**Stated problem:**
Every line from the one with "What is the range" through the end of the entries below should be written out exactly; the pictures should not.

**Extracted entries:**

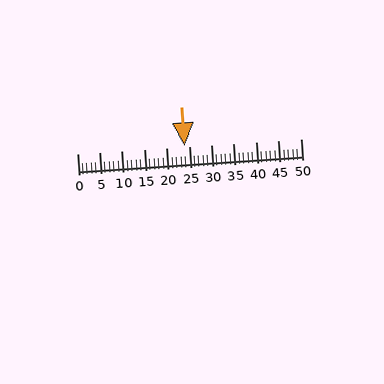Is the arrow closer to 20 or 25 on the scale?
The arrow is closer to 25.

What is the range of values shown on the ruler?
The ruler shows values from 0 to 50.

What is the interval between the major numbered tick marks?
The major tick marks are spaced 5 units apart.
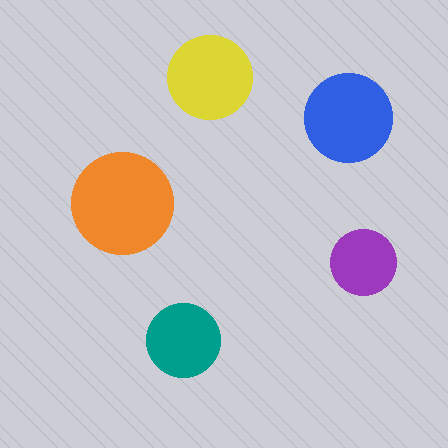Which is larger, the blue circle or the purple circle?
The blue one.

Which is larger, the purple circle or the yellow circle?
The yellow one.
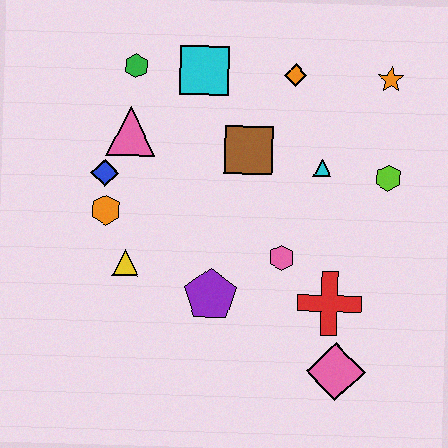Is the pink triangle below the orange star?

**Result below:**
What is the range of values shown on the ruler?
The ruler shows values from 0 to 50.

What is the interval between the major numbered tick marks?
The major tick marks are spaced 5 units apart.
Which is larger, the blue circle or the purple circle?
The blue one.

Which is larger, the purple circle or the yellow circle?
The yellow one.
Is the pink triangle below the orange star?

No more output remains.